Find the line containing "Which pair of". Retype it and every later line of the records exactly, leaving out pictures.

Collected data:
┏━━

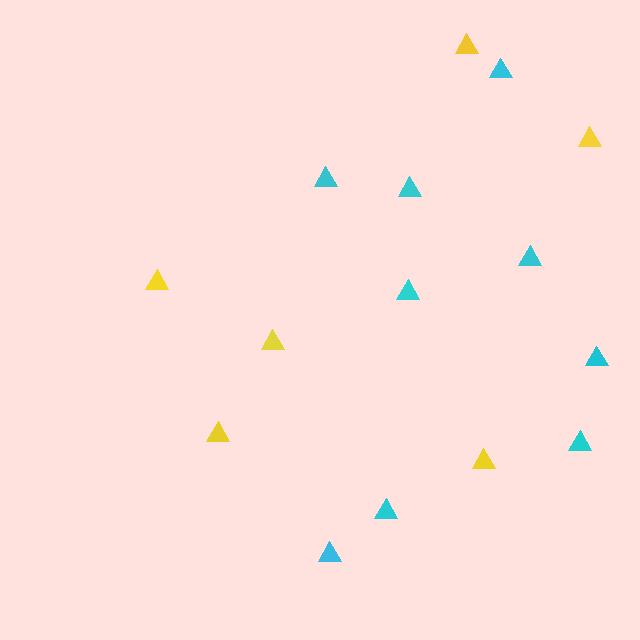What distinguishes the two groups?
There are 2 groups: one group of yellow triangles (6) and one group of cyan triangles (9).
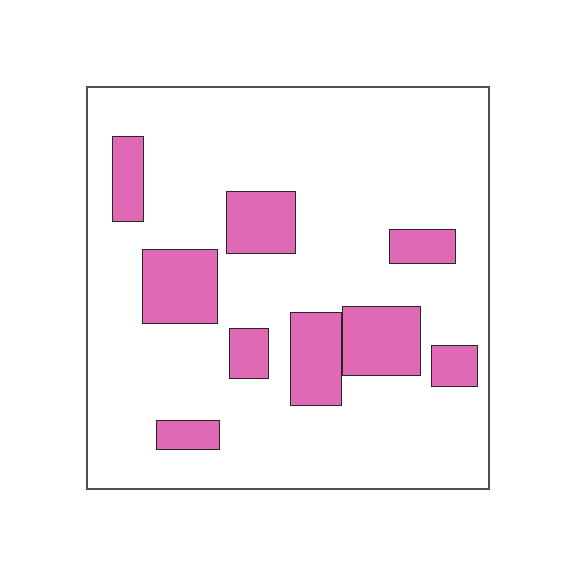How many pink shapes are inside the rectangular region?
9.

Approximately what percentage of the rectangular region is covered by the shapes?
Approximately 20%.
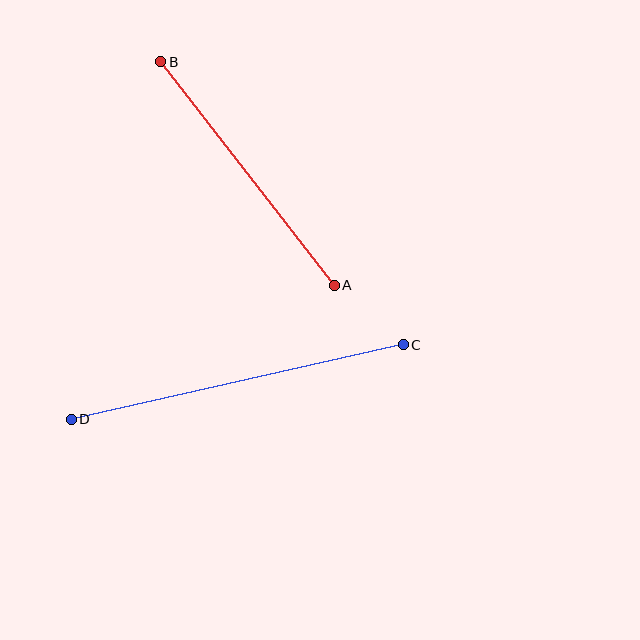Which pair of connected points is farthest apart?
Points C and D are farthest apart.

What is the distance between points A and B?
The distance is approximately 283 pixels.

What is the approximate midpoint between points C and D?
The midpoint is at approximately (237, 382) pixels.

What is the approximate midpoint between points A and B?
The midpoint is at approximately (247, 174) pixels.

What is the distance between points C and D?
The distance is approximately 340 pixels.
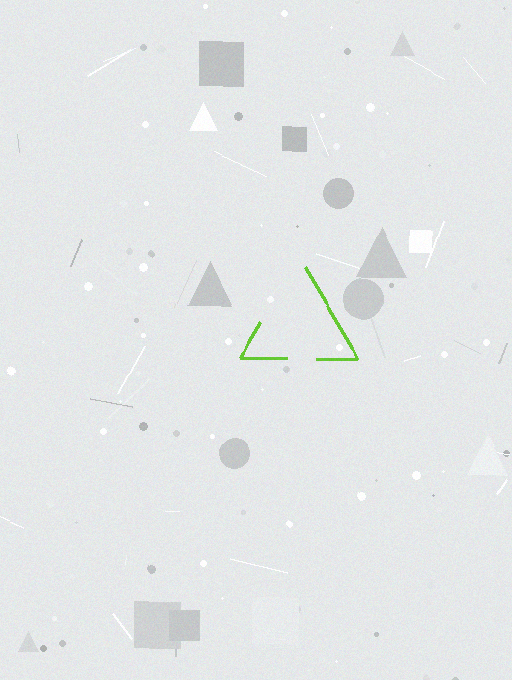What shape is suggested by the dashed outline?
The dashed outline suggests a triangle.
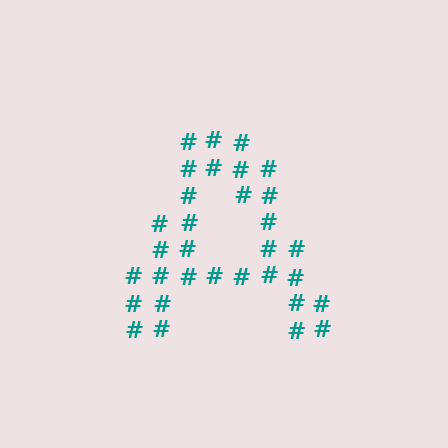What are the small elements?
The small elements are hash symbols.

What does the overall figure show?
The overall figure shows the letter A.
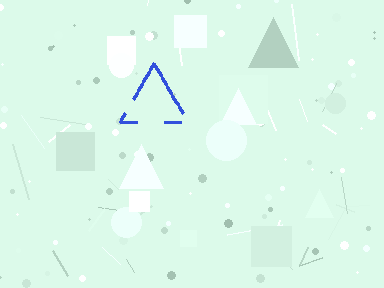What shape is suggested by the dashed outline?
The dashed outline suggests a triangle.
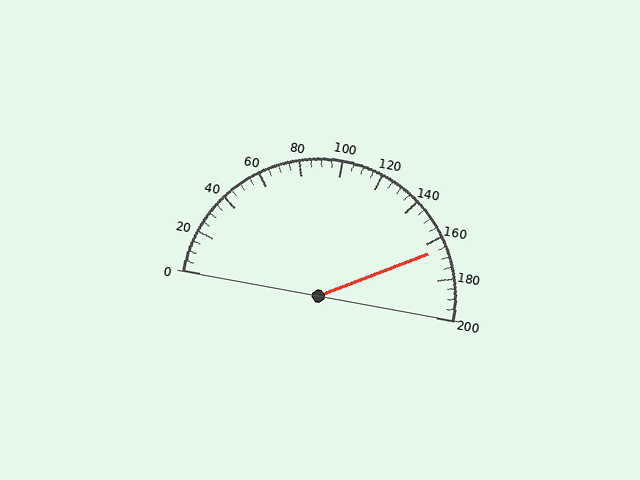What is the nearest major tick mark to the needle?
The nearest major tick mark is 160.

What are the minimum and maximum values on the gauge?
The gauge ranges from 0 to 200.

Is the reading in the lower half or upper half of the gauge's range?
The reading is in the upper half of the range (0 to 200).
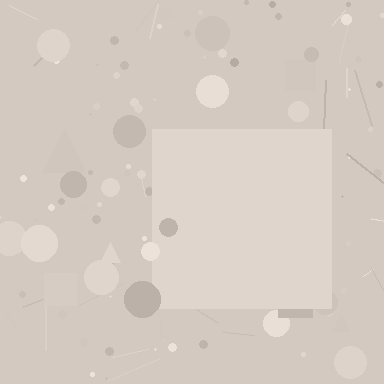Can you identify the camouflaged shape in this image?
The camouflaged shape is a square.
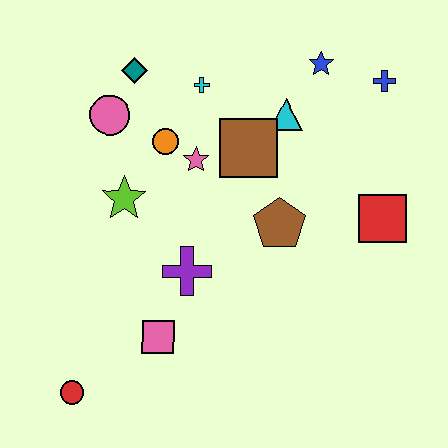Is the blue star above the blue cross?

┗━━

TASK RESPONSE:
Which pair of connected points is farthest apart?
Points C and D are farthest apart.

What is the distance between points A and B?
The distance is approximately 283 pixels.

What is the approximate midpoint between points C and D?
The midpoint is at approximately (237, 382) pixels.

What is the approximate midpoint between points A and B?
The midpoint is at approximately (247, 174) pixels.

What is the distance between points C and D?
The distance is approximately 340 pixels.
What shape is suggested by the dashed outline?
The dashed outline suggests a triangle.
What are the small elements?
The small elements are hash symbols.

What does the overall figure show?
The overall figure shows the letter A.
What shape is suggested by the dashed outline?
The dashed outline suggests a triangle.
What is the nearest major tick mark to the needle?
The nearest major tick mark is 160.

What are the minimum and maximum values on the gauge?
The gauge ranges from 0 to 200.

Is the reading in the lower half or upper half of the gauge's range?
The reading is in the upper half of the range (0 to 200).
Can you identify the camouflaged shape in this image?
The camouflaged shape is a square.
Is the blue star above the blue cross?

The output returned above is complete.